**Material provided:**
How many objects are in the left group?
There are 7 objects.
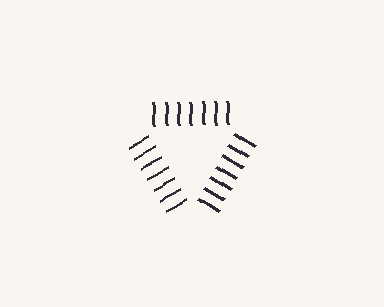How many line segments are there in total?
21 — 7 along each of the 3 edges.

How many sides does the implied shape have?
3 sides — the line-ends trace a triangle.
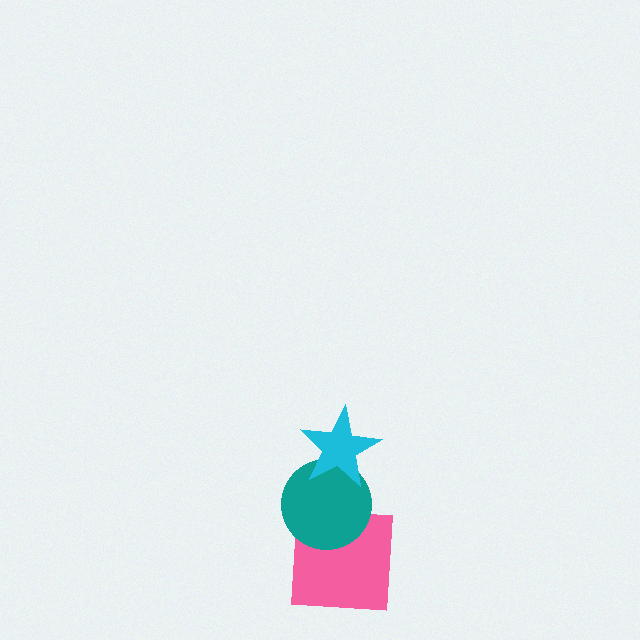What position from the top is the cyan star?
The cyan star is 1st from the top.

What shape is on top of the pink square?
The teal circle is on top of the pink square.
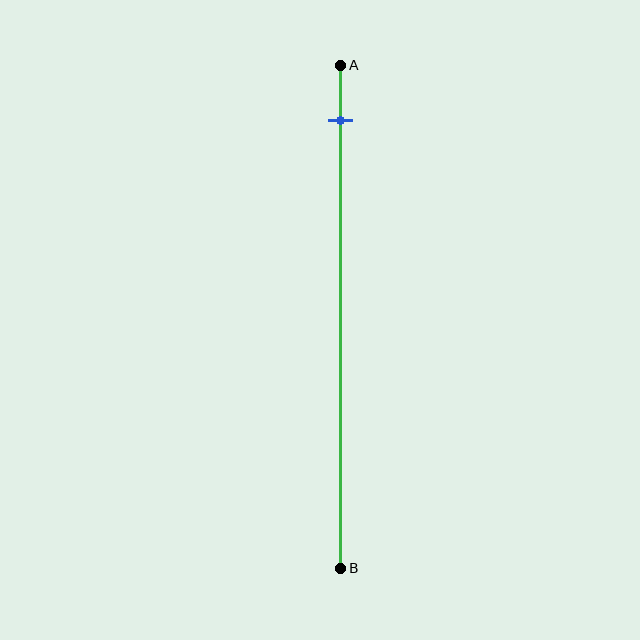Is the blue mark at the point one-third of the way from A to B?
No, the mark is at about 10% from A, not at the 33% one-third point.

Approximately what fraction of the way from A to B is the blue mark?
The blue mark is approximately 10% of the way from A to B.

**Exercise task:** Every line from the one holding "Approximately what fraction" through the final line of the listing must be echoed exactly; leave out all other lines.

**Result:**
Approximately what fraction of the way from A to B is the blue mark?
The blue mark is approximately 10% of the way from A to B.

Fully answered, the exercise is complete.